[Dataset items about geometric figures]
*-*-*
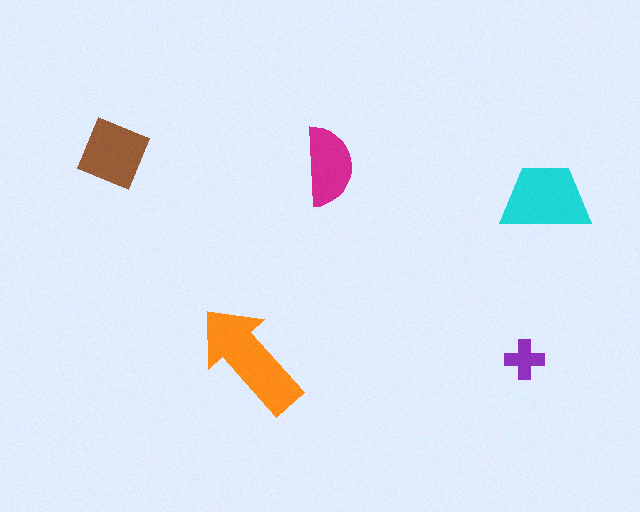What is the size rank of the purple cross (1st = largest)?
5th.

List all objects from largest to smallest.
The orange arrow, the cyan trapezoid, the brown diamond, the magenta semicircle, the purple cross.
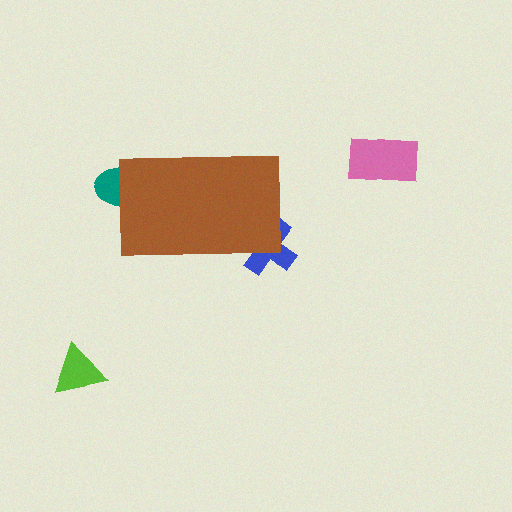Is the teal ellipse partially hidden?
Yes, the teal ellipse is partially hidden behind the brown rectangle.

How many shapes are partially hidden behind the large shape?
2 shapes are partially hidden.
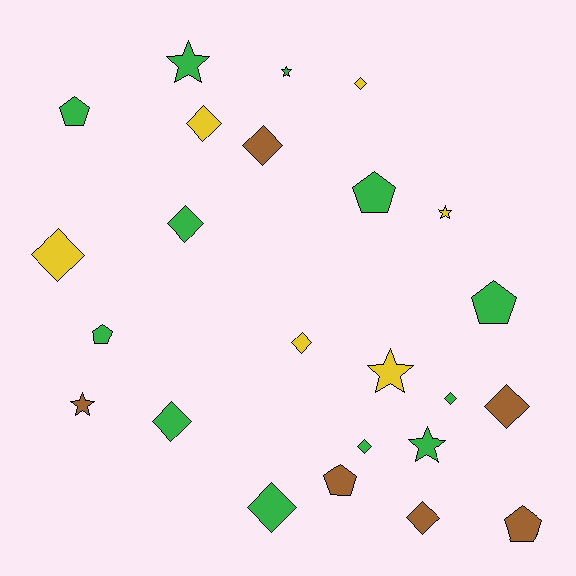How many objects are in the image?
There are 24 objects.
*-*-*
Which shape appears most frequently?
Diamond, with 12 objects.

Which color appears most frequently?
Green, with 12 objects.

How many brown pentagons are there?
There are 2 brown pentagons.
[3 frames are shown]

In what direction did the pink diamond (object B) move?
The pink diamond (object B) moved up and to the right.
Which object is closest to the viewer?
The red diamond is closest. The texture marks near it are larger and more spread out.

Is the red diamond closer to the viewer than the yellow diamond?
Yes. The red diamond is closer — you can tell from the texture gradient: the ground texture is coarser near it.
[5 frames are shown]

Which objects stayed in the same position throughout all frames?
*-*-*
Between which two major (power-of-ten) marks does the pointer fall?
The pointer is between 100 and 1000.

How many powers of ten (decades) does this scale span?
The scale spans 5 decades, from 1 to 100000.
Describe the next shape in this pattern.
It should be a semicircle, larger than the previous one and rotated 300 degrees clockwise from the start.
*-*-*
### GIVEN REQUEST
In the entries above, count each line that holds "shown". Give the total and nothing else.

### FINISHED TASK
2